*Supplied records*.
↓↓↓
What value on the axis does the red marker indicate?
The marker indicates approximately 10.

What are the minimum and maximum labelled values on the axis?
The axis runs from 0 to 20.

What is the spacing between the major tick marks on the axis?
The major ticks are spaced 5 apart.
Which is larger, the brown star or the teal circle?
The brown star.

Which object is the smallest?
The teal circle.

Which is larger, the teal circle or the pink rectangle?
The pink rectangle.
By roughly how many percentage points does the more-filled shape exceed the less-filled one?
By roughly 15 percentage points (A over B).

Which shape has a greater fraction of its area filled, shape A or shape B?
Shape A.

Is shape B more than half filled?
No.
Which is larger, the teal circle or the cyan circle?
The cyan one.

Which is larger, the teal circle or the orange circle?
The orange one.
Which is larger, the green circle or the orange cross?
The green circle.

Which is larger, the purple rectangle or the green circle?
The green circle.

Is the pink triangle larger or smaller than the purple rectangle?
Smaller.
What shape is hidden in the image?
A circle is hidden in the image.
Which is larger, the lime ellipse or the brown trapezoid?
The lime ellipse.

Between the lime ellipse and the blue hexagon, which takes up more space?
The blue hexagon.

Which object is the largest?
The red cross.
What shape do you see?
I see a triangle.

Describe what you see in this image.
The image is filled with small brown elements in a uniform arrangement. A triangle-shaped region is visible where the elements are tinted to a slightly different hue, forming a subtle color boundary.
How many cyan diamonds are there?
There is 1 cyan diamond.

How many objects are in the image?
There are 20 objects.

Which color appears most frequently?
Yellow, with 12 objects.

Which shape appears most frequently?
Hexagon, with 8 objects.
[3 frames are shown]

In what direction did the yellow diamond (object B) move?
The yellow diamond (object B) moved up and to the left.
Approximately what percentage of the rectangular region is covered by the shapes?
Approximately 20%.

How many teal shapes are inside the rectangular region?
↑↑↑
*Exercise prompt*. Begin with the line that contains "Approximately what percentage" and set down each line exactly until the records above end, including the final line.

*Correct response*.
Approximately what percentage of the rectangular region is covered by the shapes?
Approximately 20%.

How many teal shapes are inside the rectangular region?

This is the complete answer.